§ Prompt:
For this task, extract exactly the lines of the data below, from the line containing "Which diamond is the smallest?" through the last one, with pictures left out.

§ Source data:
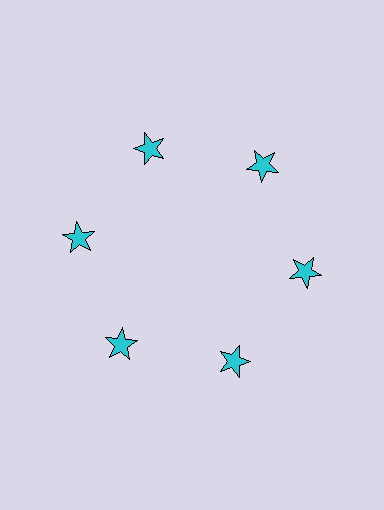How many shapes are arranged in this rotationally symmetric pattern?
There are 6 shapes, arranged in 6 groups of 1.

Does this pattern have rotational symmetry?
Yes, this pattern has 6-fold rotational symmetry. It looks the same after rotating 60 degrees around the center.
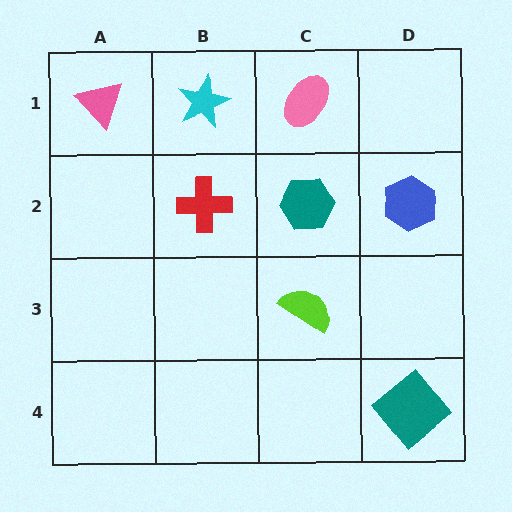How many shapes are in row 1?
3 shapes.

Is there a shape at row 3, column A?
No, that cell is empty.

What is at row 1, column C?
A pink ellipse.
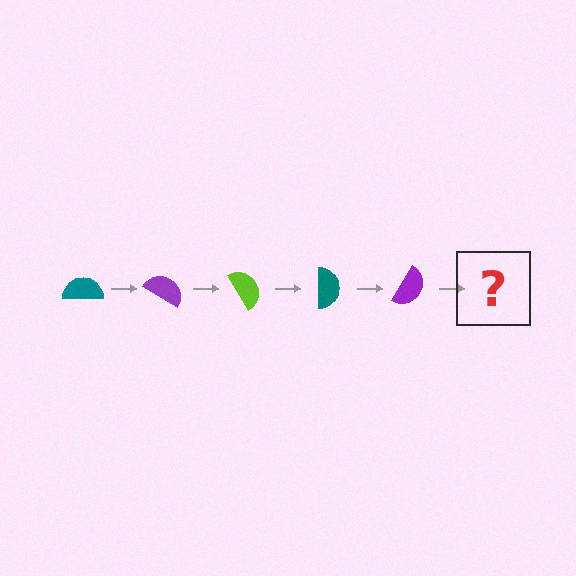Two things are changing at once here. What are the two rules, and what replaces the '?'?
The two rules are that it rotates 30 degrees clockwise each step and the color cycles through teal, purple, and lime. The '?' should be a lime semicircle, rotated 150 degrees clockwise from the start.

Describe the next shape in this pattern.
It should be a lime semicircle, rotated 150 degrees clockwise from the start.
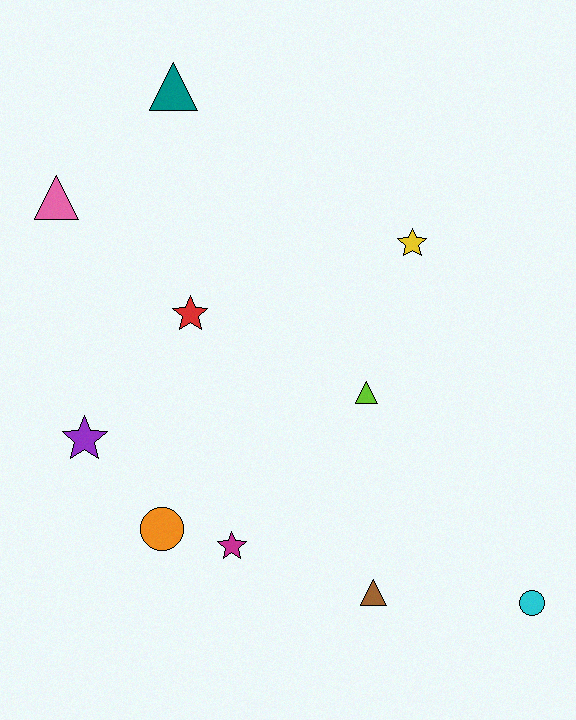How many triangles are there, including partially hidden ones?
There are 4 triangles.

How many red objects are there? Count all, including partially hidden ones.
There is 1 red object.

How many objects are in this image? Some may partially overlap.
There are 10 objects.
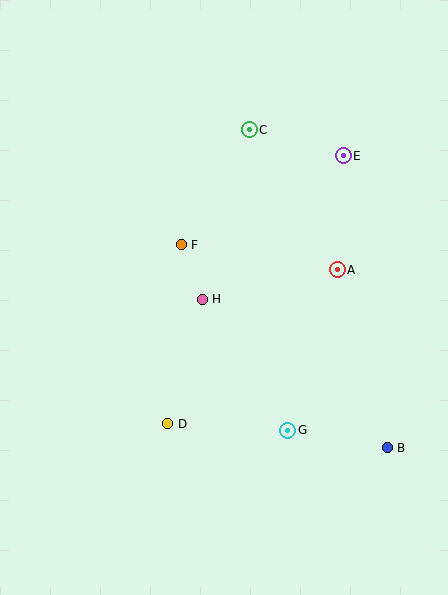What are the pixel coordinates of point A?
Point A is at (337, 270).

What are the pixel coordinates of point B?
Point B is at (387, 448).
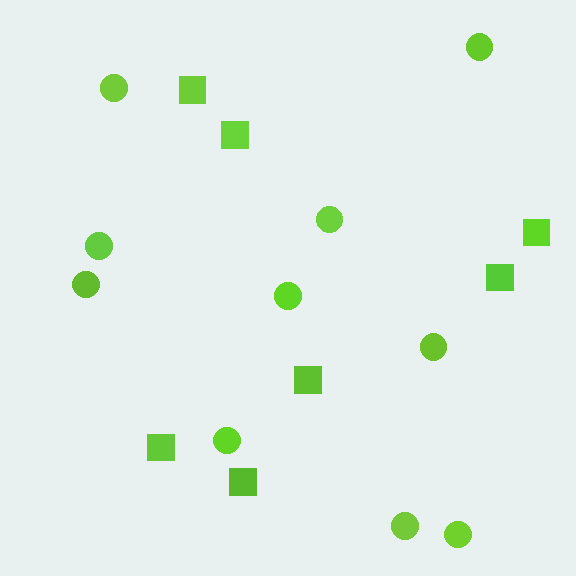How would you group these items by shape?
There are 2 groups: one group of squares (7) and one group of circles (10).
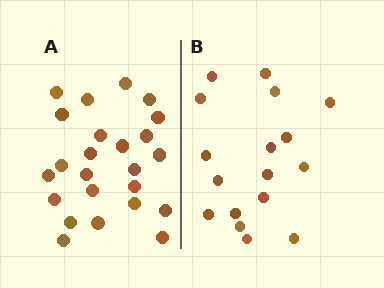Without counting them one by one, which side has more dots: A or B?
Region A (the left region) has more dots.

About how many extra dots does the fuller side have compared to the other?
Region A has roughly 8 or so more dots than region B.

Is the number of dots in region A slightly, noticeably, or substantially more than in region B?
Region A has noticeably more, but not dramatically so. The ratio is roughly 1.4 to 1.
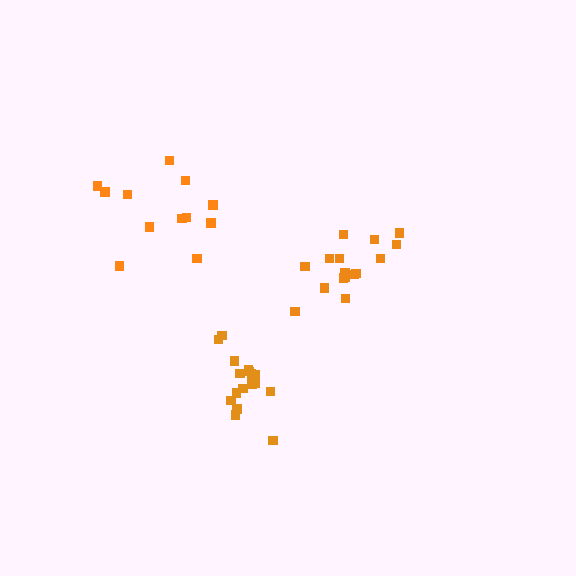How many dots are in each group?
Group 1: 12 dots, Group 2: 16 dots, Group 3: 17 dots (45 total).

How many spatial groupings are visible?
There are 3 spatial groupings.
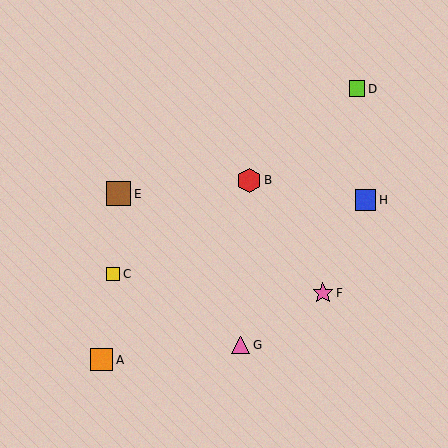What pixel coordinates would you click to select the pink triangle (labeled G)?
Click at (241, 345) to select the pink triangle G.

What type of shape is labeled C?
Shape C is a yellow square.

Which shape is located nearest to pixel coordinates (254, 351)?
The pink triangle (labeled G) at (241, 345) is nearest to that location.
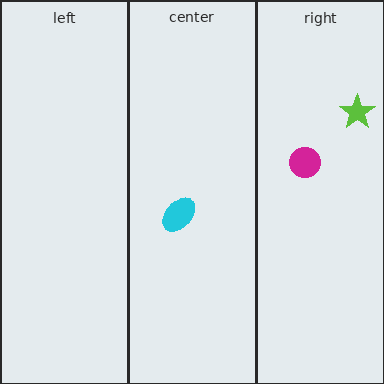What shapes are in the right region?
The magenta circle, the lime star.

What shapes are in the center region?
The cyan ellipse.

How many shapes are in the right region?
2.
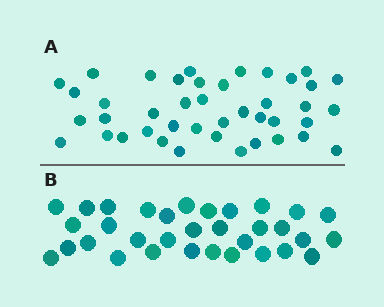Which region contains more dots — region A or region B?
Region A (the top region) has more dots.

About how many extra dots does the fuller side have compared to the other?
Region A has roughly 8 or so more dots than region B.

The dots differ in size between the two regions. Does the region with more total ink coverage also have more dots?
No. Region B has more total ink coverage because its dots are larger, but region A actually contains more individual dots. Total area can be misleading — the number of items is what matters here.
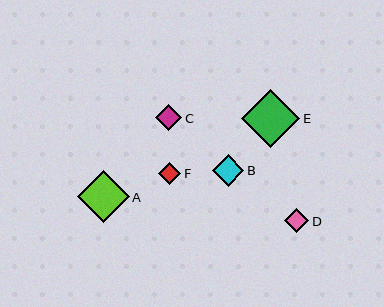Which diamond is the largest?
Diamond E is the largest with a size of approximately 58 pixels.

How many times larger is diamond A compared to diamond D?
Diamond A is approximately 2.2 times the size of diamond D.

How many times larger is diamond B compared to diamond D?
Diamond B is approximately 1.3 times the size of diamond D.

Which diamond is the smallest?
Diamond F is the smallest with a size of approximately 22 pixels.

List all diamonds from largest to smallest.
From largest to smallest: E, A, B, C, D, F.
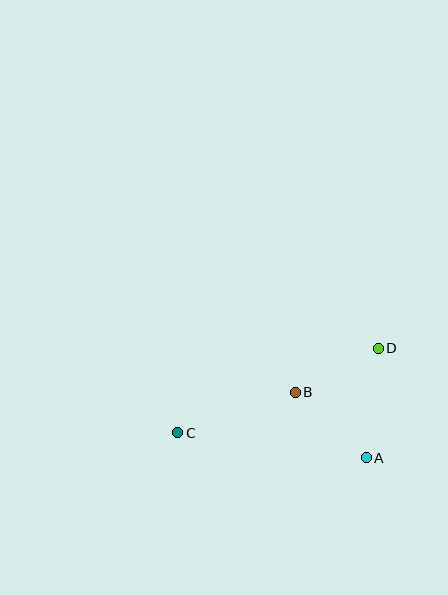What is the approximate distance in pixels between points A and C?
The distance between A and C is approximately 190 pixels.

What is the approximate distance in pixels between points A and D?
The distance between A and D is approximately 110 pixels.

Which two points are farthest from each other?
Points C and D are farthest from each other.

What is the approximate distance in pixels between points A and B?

§ Answer below:
Which diamond is the smallest?
Diamond F is the smallest with a size of approximately 22 pixels.

List all diamonds from largest to smallest.
From largest to smallest: E, A, B, C, D, F.
What is the approximate distance in pixels between points A and C?
The distance between A and C is approximately 190 pixels.

What is the approximate distance in pixels between points A and D?
The distance between A and D is approximately 110 pixels.

Which two points are farthest from each other?
Points C and D are farthest from each other.

What is the approximate distance in pixels between points A and B?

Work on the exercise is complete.